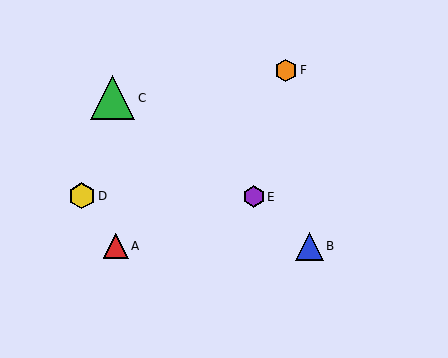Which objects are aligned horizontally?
Objects A, B are aligned horizontally.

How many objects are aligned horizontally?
2 objects (A, B) are aligned horizontally.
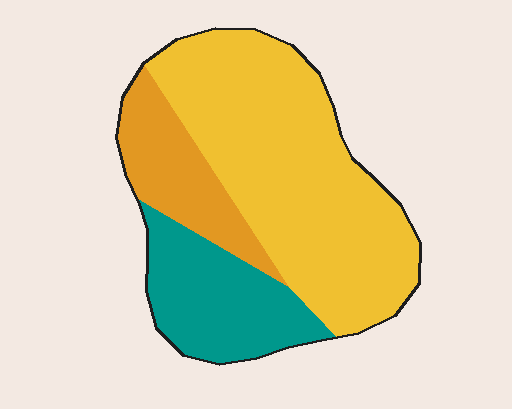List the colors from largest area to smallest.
From largest to smallest: yellow, teal, orange.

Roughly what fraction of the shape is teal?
Teal takes up less than a quarter of the shape.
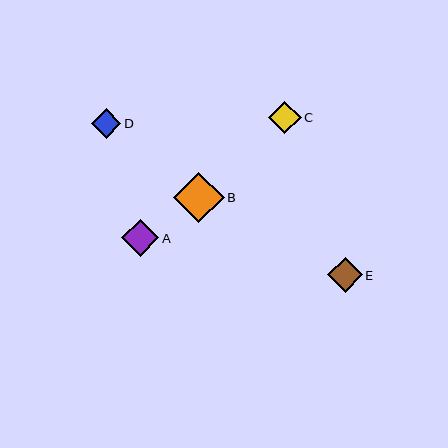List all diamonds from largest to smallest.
From largest to smallest: B, A, E, C, D.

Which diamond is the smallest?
Diamond D is the smallest with a size of approximately 30 pixels.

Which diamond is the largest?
Diamond B is the largest with a size of approximately 50 pixels.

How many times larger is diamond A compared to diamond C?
Diamond A is approximately 1.1 times the size of diamond C.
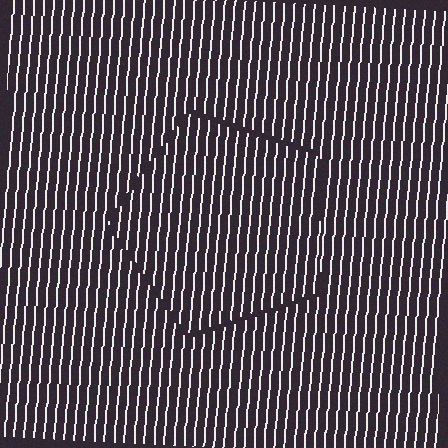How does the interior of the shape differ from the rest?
The interior of the shape contains the same grating, shifted by half a period — the contour is defined by the phase discontinuity where line-ends from the inner and outer gratings abut.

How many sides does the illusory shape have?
5 sides — the line-ends trace a pentagon.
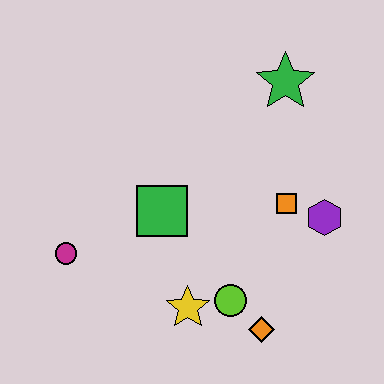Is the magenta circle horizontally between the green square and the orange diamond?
No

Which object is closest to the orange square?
The purple hexagon is closest to the orange square.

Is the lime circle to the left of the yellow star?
No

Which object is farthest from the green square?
The green star is farthest from the green square.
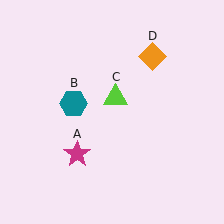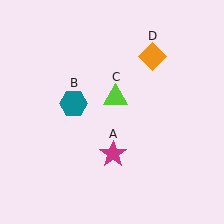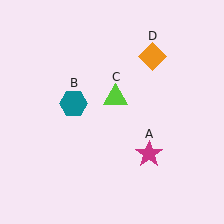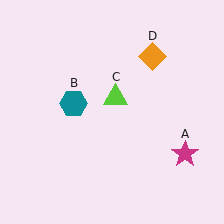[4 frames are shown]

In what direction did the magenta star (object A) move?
The magenta star (object A) moved right.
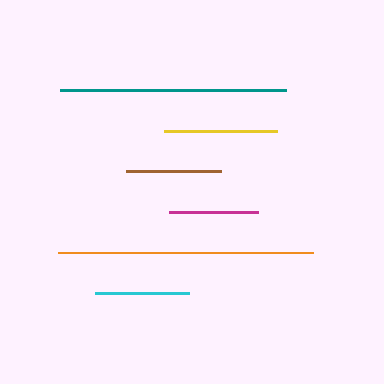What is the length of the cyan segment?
The cyan segment is approximately 94 pixels long.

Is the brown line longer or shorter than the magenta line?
The brown and magenta lines are approximately the same length (about 96 and 89 pixels).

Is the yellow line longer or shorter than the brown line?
The yellow line is longer than the brown line.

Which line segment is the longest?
The orange line is the longest at approximately 255 pixels.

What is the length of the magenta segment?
The magenta segment is approximately 89 pixels long.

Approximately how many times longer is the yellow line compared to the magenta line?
The yellow line is approximately 1.3 times the length of the magenta line.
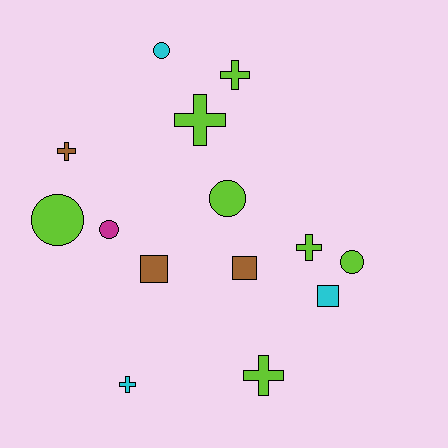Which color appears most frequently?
Lime, with 7 objects.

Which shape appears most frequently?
Cross, with 6 objects.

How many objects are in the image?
There are 14 objects.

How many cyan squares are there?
There is 1 cyan square.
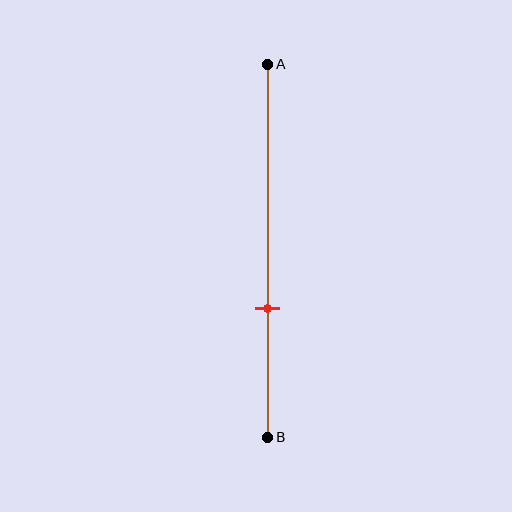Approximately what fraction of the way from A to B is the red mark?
The red mark is approximately 65% of the way from A to B.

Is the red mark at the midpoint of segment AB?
No, the mark is at about 65% from A, not at the 50% midpoint.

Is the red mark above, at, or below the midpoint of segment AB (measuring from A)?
The red mark is below the midpoint of segment AB.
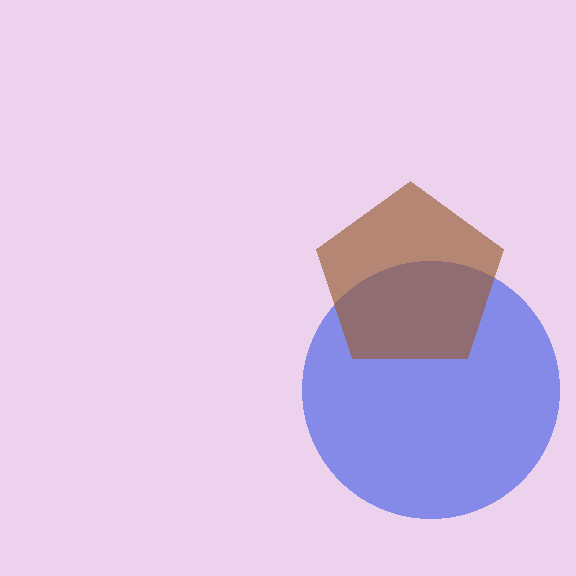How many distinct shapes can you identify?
There are 2 distinct shapes: a blue circle, a brown pentagon.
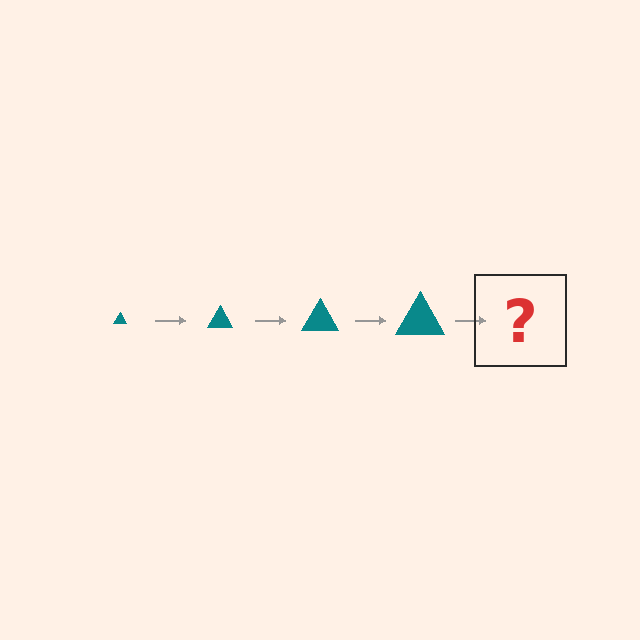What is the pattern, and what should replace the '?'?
The pattern is that the triangle gets progressively larger each step. The '?' should be a teal triangle, larger than the previous one.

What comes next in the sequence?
The next element should be a teal triangle, larger than the previous one.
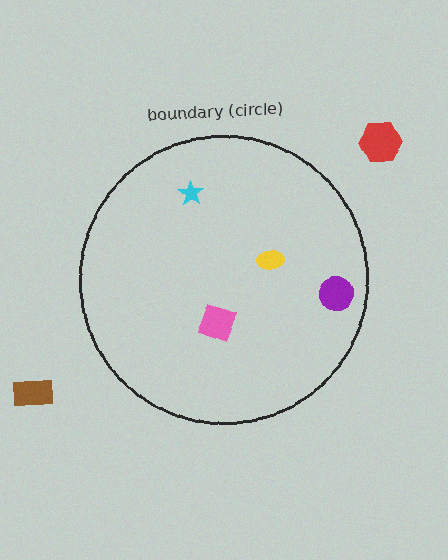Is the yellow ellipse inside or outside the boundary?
Inside.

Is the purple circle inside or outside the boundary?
Inside.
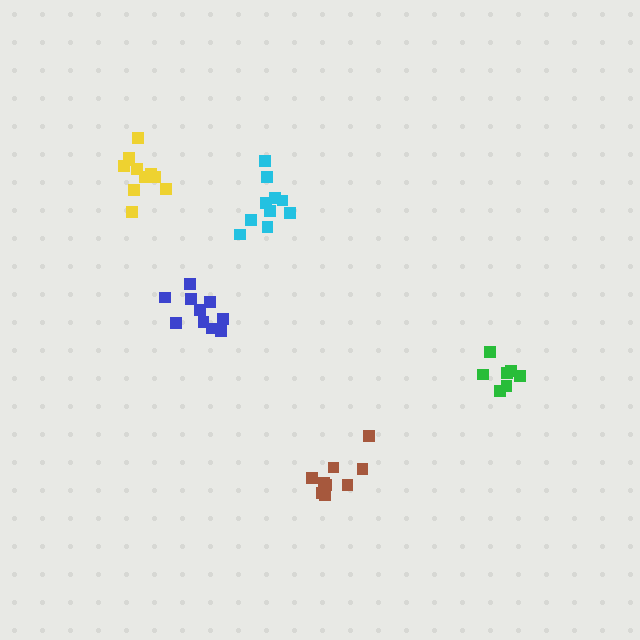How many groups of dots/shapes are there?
There are 5 groups.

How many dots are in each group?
Group 1: 11 dots, Group 2: 7 dots, Group 3: 9 dots, Group 4: 10 dots, Group 5: 10 dots (47 total).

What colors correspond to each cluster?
The clusters are colored: yellow, green, brown, cyan, blue.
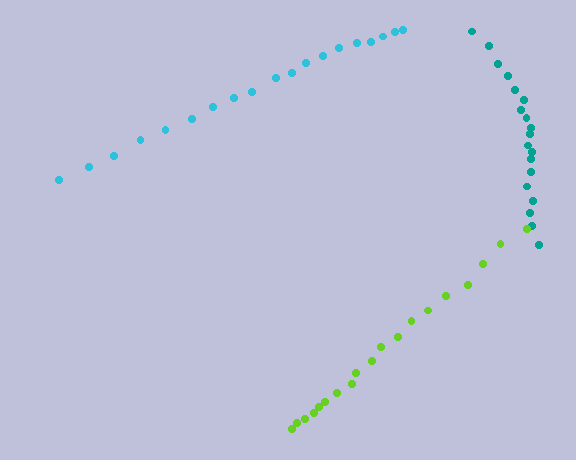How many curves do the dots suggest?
There are 3 distinct paths.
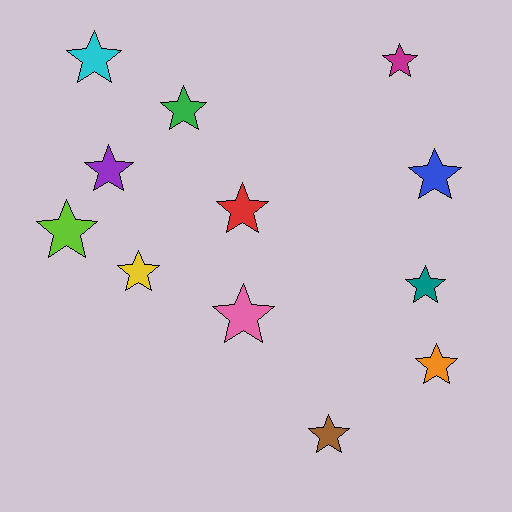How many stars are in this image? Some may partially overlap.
There are 12 stars.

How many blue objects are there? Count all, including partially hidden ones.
There is 1 blue object.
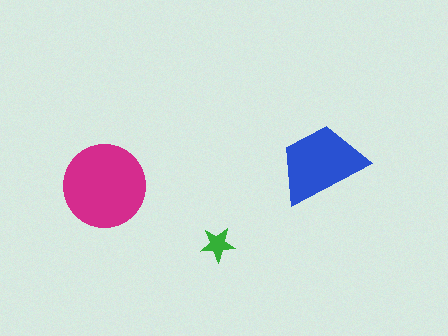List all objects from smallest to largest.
The green star, the blue trapezoid, the magenta circle.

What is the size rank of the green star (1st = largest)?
3rd.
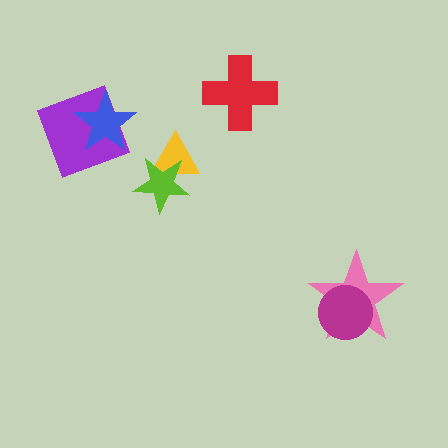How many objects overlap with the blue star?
1 object overlaps with the blue star.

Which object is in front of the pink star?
The magenta circle is in front of the pink star.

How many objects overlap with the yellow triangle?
1 object overlaps with the yellow triangle.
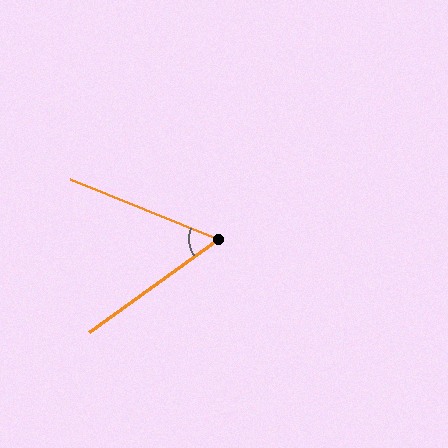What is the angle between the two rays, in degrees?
Approximately 58 degrees.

++++++

Take the material above from its first line through the line holding "[4 frames are shown]" and set it down exactly, without the pictures.

FULL OUTPUT:
Which objects are aligned horizontally?
Objects A, B are aligned horizontally.

How many objects are aligned horizontally?
2 objects (A, B) are aligned horizontally.
List the colors from largest area to smallest.
From largest to smallest: yellow, teal, orange.

Roughly what fraction of the shape is teal?
Teal takes up less than a quarter of the shape.
List all diamonds from largest to smallest.
From largest to smallest: B, A, E, C, D.

Which diamond is the smallest?
Diamond D is the smallest with a size of approximately 30 pixels.

Which diamond is the largest?
Diamond B is the largest with a size of approximately 50 pixels.

How many times larger is diamond A compared to diamond C?
Diamond A is approximately 1.1 times the size of diamond C.
How does the interior of the shape differ from the rest?
The interior of the shape contains the same grating, shifted by half a period — the contour is defined by the phase discontinuity where line-ends from the inner and outer gratings abut.

How many sides does the illusory shape have?
5 sides — the line-ends trace a pentagon.
Is the magenta circle horizontally between the green square and the orange diamond?
No

Which object is closest to the orange square?
The purple hexagon is closest to the orange square.

Is the lime circle to the left of the yellow star?
No

Which object is farthest from the green square?
The green star is farthest from the green square.
[4 frames are shown]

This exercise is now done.